• _DIRECTIONS FOR THIS TASK_
Output each entry below as it stands, leaving out every picture.

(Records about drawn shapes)
________
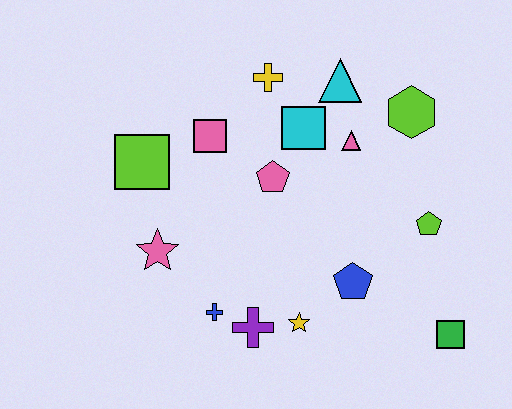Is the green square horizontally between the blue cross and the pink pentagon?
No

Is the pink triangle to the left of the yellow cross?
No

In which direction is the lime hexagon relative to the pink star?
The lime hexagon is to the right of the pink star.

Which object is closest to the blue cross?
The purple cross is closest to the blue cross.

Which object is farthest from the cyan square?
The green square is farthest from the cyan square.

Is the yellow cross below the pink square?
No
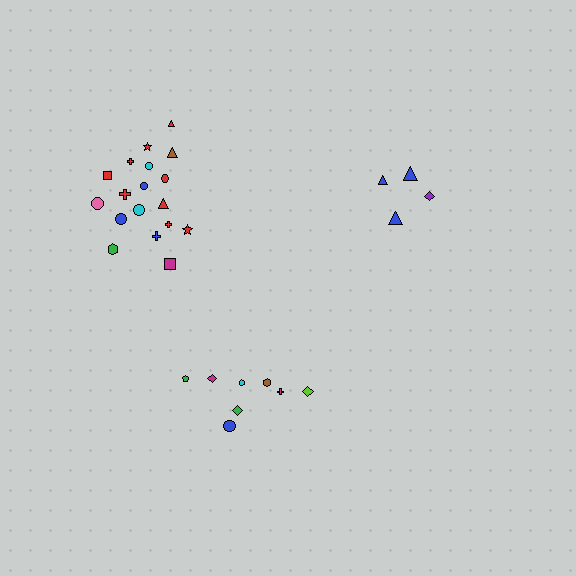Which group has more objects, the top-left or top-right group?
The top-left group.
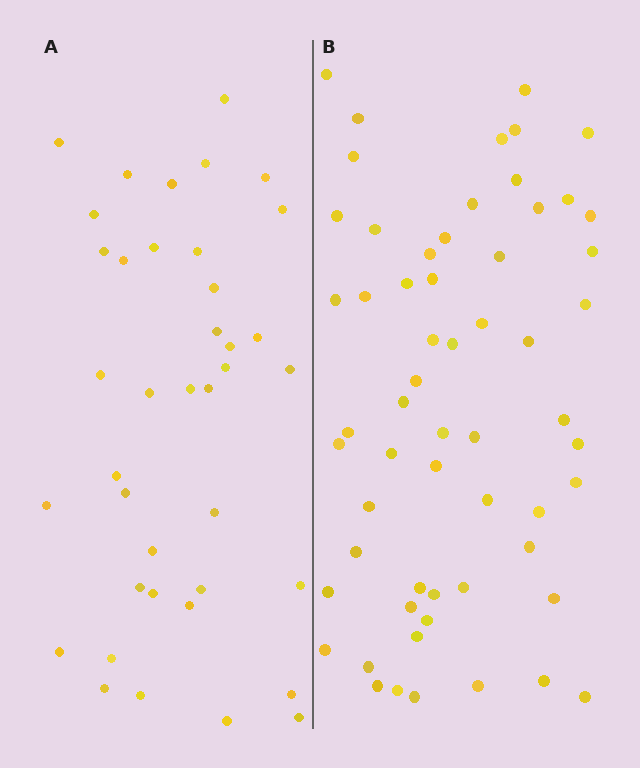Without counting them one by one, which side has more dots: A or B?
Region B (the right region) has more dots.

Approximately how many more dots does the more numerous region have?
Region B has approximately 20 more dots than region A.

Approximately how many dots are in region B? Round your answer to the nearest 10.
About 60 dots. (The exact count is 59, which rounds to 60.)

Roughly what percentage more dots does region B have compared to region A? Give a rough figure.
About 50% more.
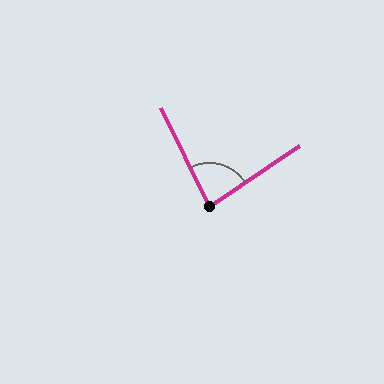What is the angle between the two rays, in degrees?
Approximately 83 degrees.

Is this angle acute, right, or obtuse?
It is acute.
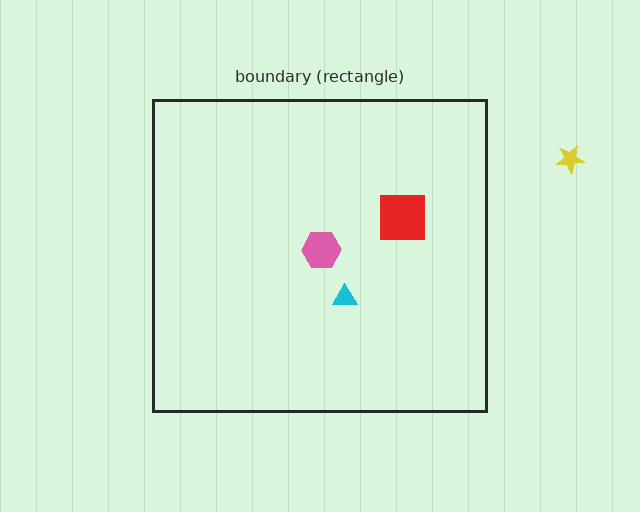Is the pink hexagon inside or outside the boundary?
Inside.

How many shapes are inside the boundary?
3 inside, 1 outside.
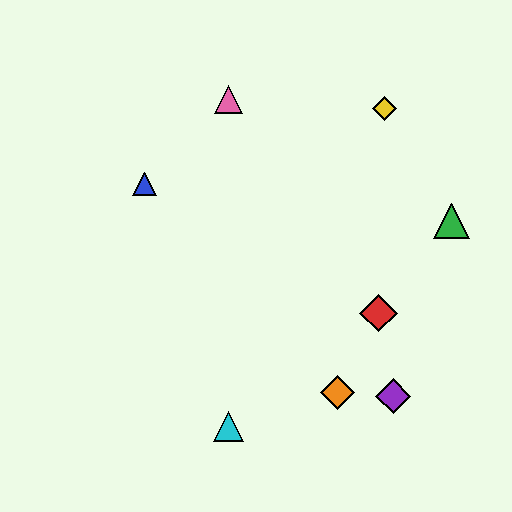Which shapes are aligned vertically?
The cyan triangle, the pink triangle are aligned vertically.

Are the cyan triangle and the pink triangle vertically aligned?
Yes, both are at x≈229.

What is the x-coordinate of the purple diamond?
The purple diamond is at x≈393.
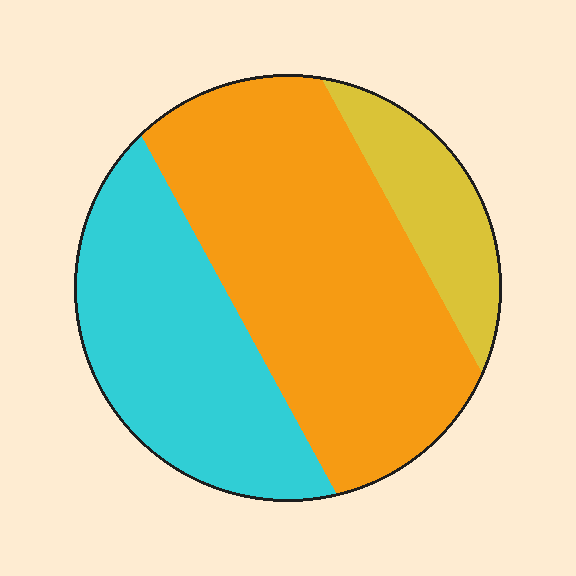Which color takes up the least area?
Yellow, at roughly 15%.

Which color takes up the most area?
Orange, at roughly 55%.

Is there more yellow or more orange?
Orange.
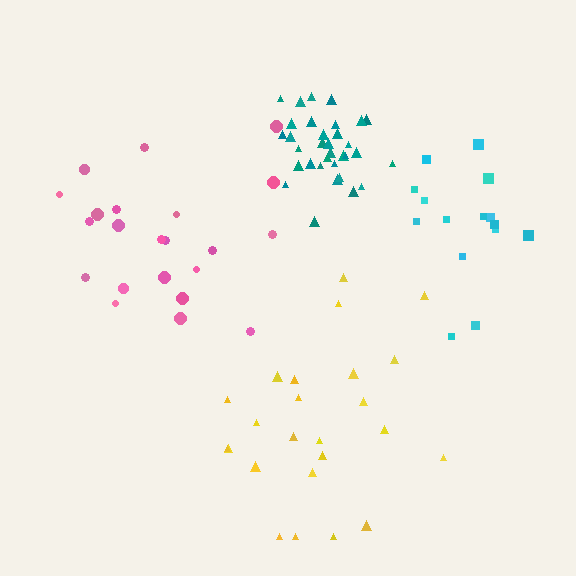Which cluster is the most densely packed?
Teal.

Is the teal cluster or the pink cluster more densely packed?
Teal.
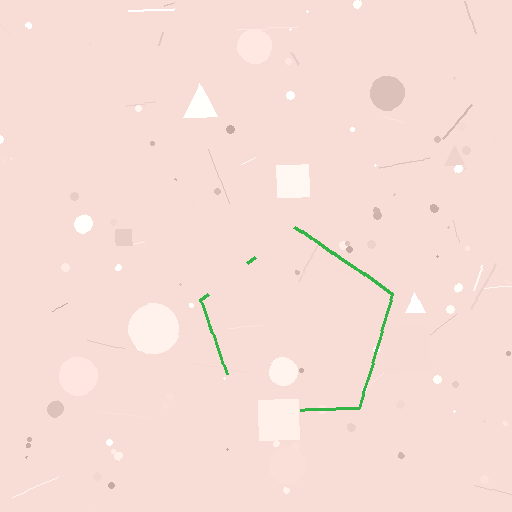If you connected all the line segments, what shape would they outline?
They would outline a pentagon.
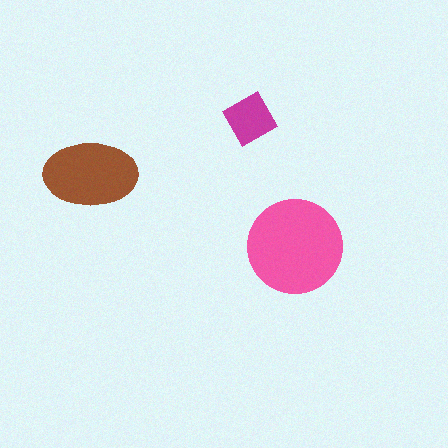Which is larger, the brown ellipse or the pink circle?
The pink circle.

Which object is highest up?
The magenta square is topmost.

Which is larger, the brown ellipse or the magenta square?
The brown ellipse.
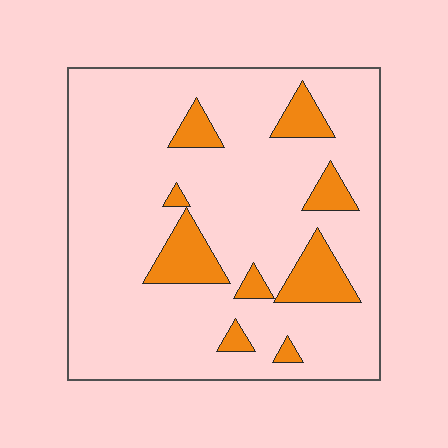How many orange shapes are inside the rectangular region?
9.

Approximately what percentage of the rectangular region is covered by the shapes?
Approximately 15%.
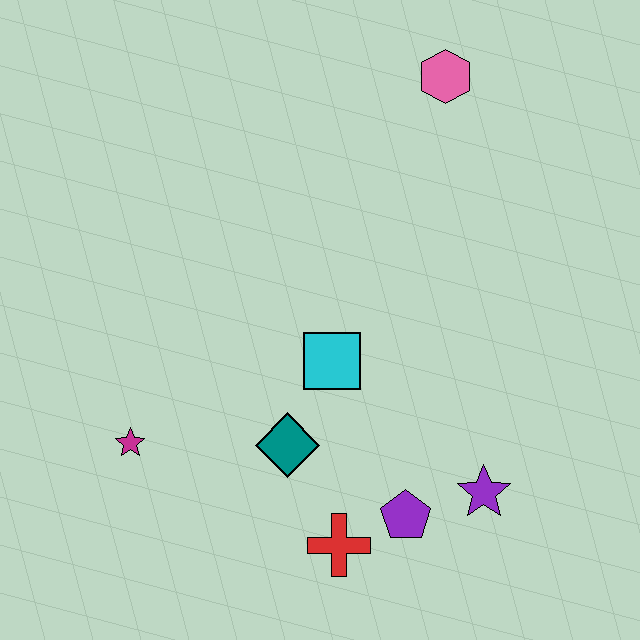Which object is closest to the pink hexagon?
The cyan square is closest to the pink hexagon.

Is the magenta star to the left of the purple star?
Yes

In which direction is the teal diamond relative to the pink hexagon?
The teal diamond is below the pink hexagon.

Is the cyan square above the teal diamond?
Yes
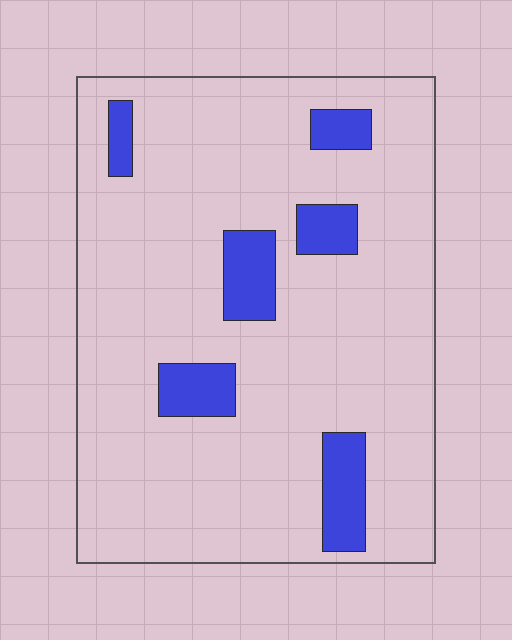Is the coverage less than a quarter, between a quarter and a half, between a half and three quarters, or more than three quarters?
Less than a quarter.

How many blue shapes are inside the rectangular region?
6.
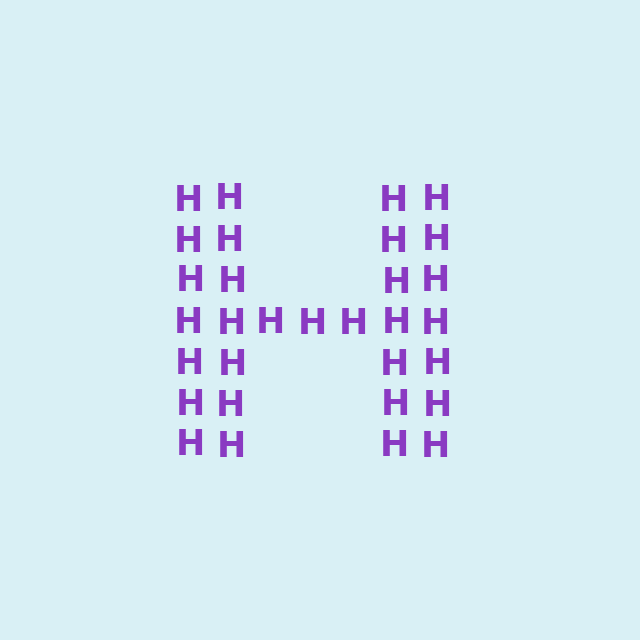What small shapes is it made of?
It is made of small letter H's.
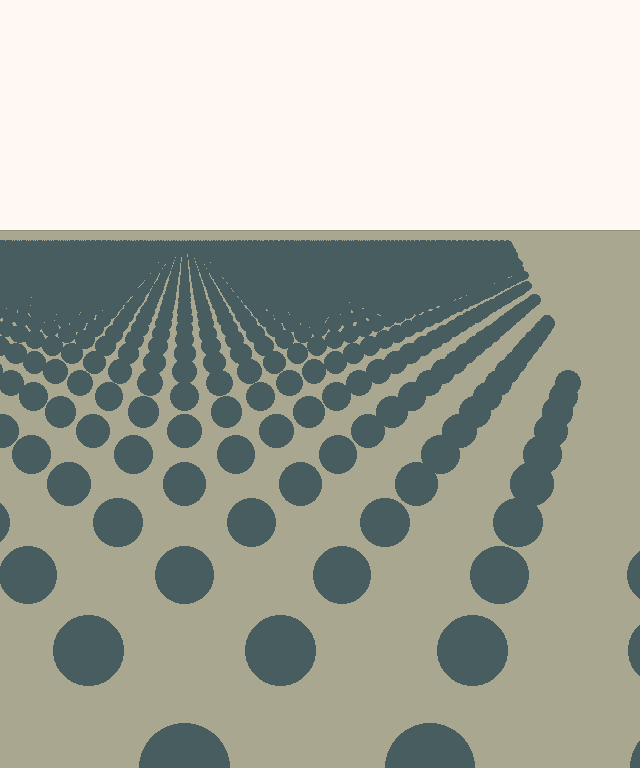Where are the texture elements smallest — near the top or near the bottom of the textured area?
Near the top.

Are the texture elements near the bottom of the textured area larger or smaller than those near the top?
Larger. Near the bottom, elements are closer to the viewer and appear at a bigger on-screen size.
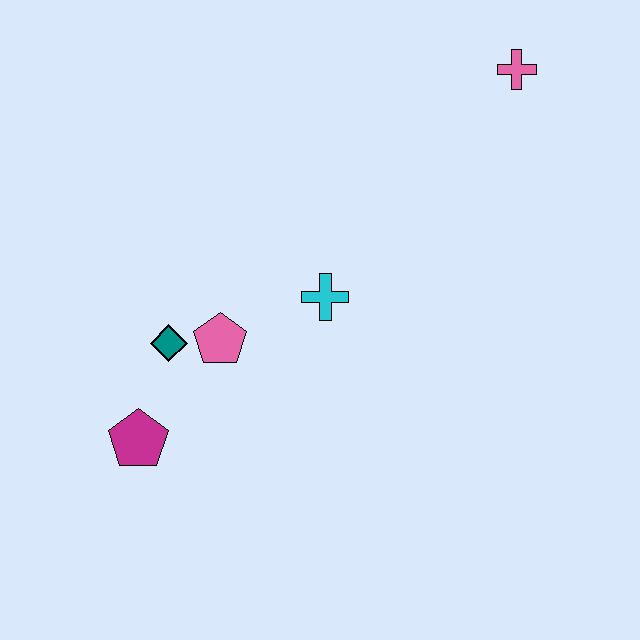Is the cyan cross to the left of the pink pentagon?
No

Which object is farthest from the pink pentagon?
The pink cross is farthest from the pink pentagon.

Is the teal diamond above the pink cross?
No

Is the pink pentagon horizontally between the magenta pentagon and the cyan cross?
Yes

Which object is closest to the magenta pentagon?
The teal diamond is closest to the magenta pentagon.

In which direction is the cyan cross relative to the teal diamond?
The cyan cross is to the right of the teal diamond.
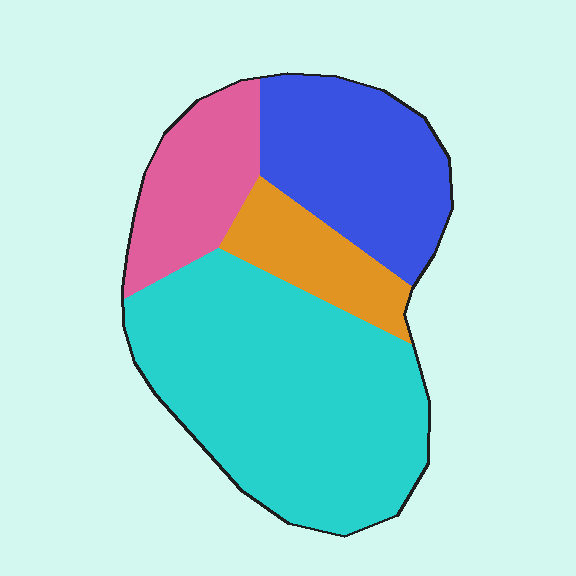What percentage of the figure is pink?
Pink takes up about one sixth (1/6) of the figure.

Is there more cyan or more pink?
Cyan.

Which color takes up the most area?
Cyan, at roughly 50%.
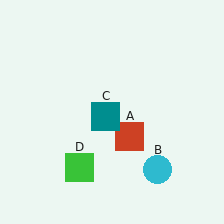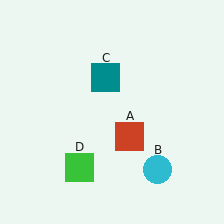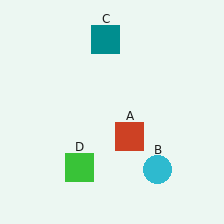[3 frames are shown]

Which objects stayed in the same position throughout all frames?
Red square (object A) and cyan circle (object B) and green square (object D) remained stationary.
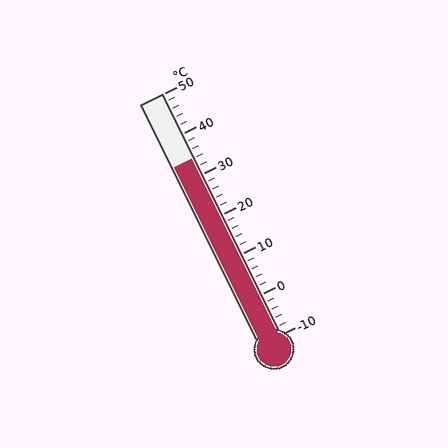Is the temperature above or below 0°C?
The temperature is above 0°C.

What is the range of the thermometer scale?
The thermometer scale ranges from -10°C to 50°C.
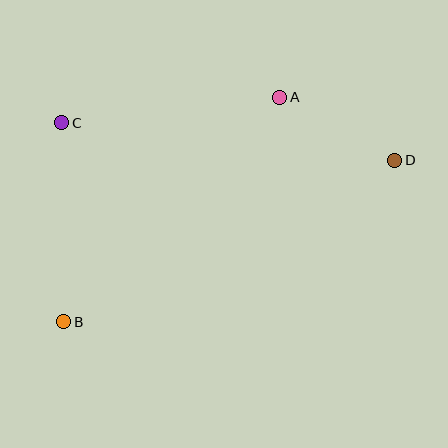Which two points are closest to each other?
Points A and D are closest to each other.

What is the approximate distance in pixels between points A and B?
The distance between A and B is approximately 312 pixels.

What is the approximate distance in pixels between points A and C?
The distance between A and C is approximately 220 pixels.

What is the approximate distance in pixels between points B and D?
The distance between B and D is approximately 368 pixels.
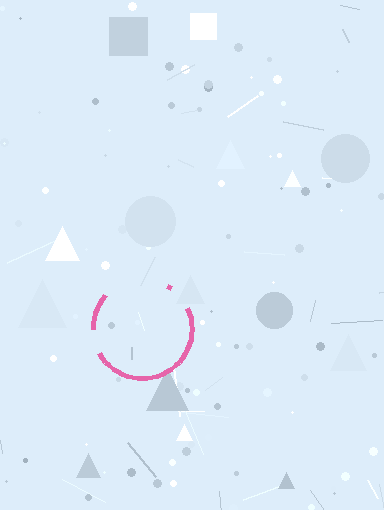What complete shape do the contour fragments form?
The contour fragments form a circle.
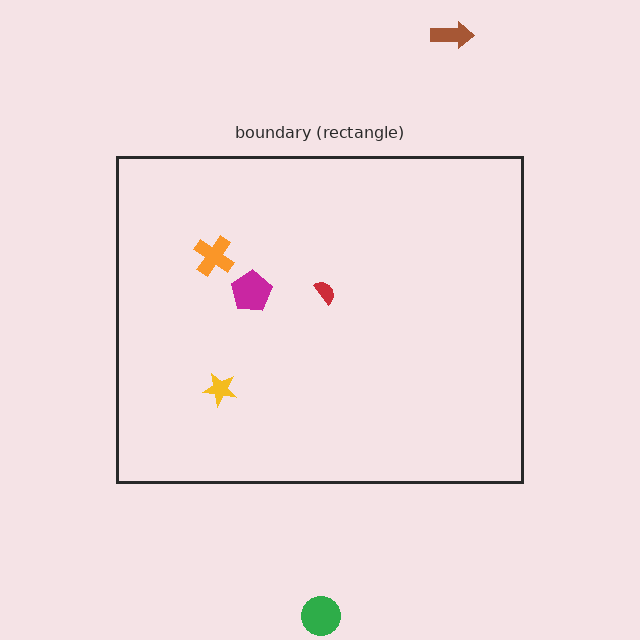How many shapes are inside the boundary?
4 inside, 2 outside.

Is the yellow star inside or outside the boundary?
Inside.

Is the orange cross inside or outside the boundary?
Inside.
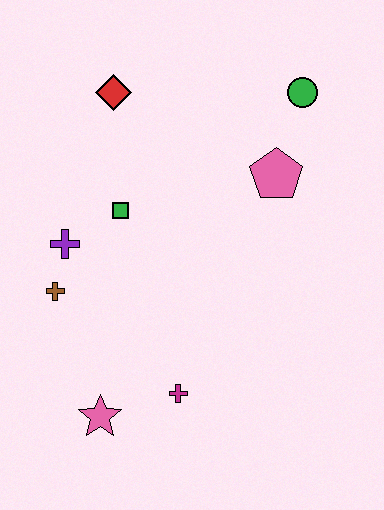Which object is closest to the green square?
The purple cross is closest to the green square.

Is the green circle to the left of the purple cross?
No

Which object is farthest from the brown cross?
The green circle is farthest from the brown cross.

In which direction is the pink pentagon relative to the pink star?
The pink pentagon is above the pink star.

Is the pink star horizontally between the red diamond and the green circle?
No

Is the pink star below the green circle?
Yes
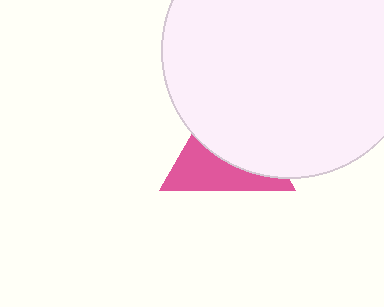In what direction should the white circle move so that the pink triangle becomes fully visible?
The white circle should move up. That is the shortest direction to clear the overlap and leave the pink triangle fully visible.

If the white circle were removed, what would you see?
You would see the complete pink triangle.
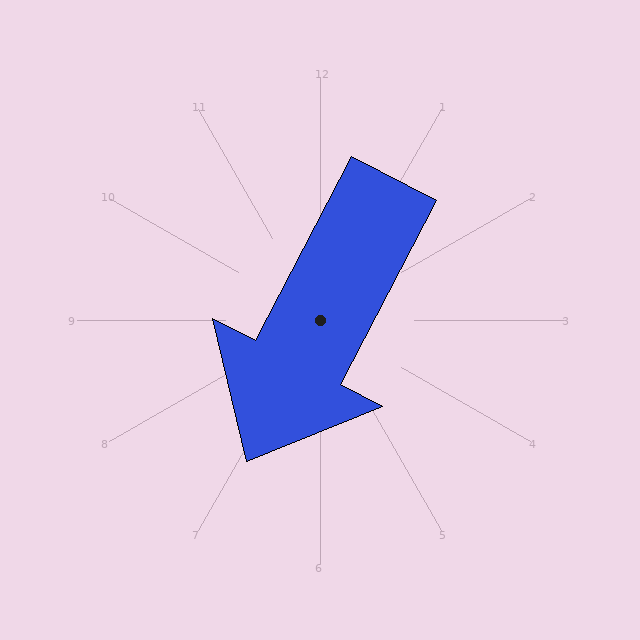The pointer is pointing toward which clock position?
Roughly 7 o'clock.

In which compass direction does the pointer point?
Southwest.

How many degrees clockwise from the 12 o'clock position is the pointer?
________
• _TASK SOLUTION_
Is the green square horizontally between the blue cross and the pink pentagon?
No

Is the pink triangle to the left of the yellow cross?
No

In which direction is the lime hexagon relative to the pink star?
The lime hexagon is to the right of the pink star.

Which object is closest to the blue cross?
The purple cross is closest to the blue cross.

Which object is farthest from the cyan square?
The green square is farthest from the cyan square.

Is the yellow cross below the pink square?
No
Which group has more objects, the top-left or top-right group?
The top-left group.
Without counting them one by one, which side has more dots: A or B?
Region B (the right region) has more dots.

Approximately how many more dots does the more numerous region have?
Region B has approximately 20 more dots than region A.

Approximately how many dots are in region B? Round your answer to the nearest 10.
About 60 dots. (The exact count is 59, which rounds to 60.)

Roughly what percentage more dots does region B have compared to region A? Give a rough figure.
About 50% more.
What is the angle between the two rays, in degrees?
Approximately 83 degrees.

Is this angle acute, right, or obtuse?
It is acute.
Is the pink hexagon inside or outside the boundary?
Inside.

How many shapes are inside the boundary?
3 inside, 1 outside.
Which shapes are aligned vertically?
The cyan triangle, the pink triangle are aligned vertically.

Are the cyan triangle and the pink triangle vertically aligned?
Yes, both are at x≈229.

What is the x-coordinate of the purple diamond?
The purple diamond is at x≈393.
Which color takes up the least area?
Yellow, at roughly 15%.

Which color takes up the most area?
Orange, at roughly 55%.

Is there more yellow or more orange?
Orange.
Which cluster is the most densely packed?
Teal.

Is the teal cluster or the pink cluster more densely packed?
Teal.
If you connected all the line segments, what shape would they outline?
They would outline a pentagon.
Which is larger, the brown ellipse or the pink circle?
The pink circle.

Which object is highest up?
The magenta square is topmost.

Which is larger, the brown ellipse or the magenta square?
The brown ellipse.
How many orange shapes are inside the rectangular region?
9.

Approximately what percentage of the rectangular region is covered by the shapes?
Approximately 15%.
Which object is closest to the pink hexagon?
The cyan square is closest to the pink hexagon.

Is the magenta star to the left of the purple star?
Yes

In which direction is the teal diamond relative to the pink hexagon?
The teal diamond is below the pink hexagon.

Is the cyan square above the teal diamond?
Yes
Is the coverage less than a quarter, between a quarter and a half, between a half and three quarters, or more than three quarters?
Less than a quarter.

How many blue shapes are inside the rectangular region?
6.
What small shapes is it made of?
It is made of small letter H's.
Where are the texture elements smallest — near the top or near the bottom of the textured area?
Near the top.

Are the texture elements near the bottom of the textured area larger or smaller than those near the top?
Larger. Near the bottom, elements are closer to the viewer and appear at a bigger on-screen size.
Is the cyan cross to the left of the pink pentagon?
No

Which object is farthest from the pink pentagon?
The pink cross is farthest from the pink pentagon.

Is the teal diamond above the pink cross?
No

Is the pink pentagon horizontally between the magenta pentagon and the cyan cross?
Yes

Which object is closest to the magenta pentagon?
The teal diamond is closest to the magenta pentagon.

In which direction is the cyan cross relative to the teal diamond?
The cyan cross is to the right of the teal diamond.
What percentage of the figure is pink?
Pink takes up about one sixth (1/6) of the figure.

Is there more cyan or more pink?
Cyan.

Which color takes up the most area?
Cyan, at roughly 50%.
[3 frames are shown]

Which objects stayed in the same position throughout all frames?
Red square (object A) and cyan circle (object B) and green square (object D) remained stationary.
Is the temperature above or below 0°C?
The temperature is above 0°C.

What is the range of the thermometer scale?
The thermometer scale ranges from -10°C to 50°C.
Which two points are closest to each other?
Points A and D are closest to each other.

What is the approximate distance in pixels between points A and B?
The distance between A and B is approximately 312 pixels.

What is the approximate distance in pixels between points A and C?
The distance between A and C is approximately 220 pixels.

What is the approximate distance in pixels between points B and D?
The distance between B and D is approximately 368 pixels.
What complete shape do the contour fragments form?
The contour fragments form a circle.
How many shapes are inside the boundary?
4 inside, 2 outside.

Is the yellow star inside or outside the boundary?
Inside.

Is the orange cross inside or outside the boundary?
Inside.
Which object is closest to the green square?
The purple cross is closest to the green square.

Is the green circle to the left of the purple cross?
No

Which object is farthest from the brown cross?
The green circle is farthest from the brown cross.

In which direction is the pink pentagon relative to the pink star?
The pink pentagon is above the pink star.

Is the pink star horizontally between the red diamond and the green circle?
No

Is the pink star below the green circle?
Yes
In what direction should the white circle move so that the pink triangle becomes fully visible?
The white circle should move up. That is the shortest direction to clear the overlap and leave the pink triangle fully visible.

If the white circle were removed, what would you see?
You would see the complete pink triangle.
The pointer is pointing toward which clock position?
Roughly 7 o'clock.

In which compass direction does the pointer point?
Southwest.

How many degrees clockwise from the 12 o'clock position is the pointer?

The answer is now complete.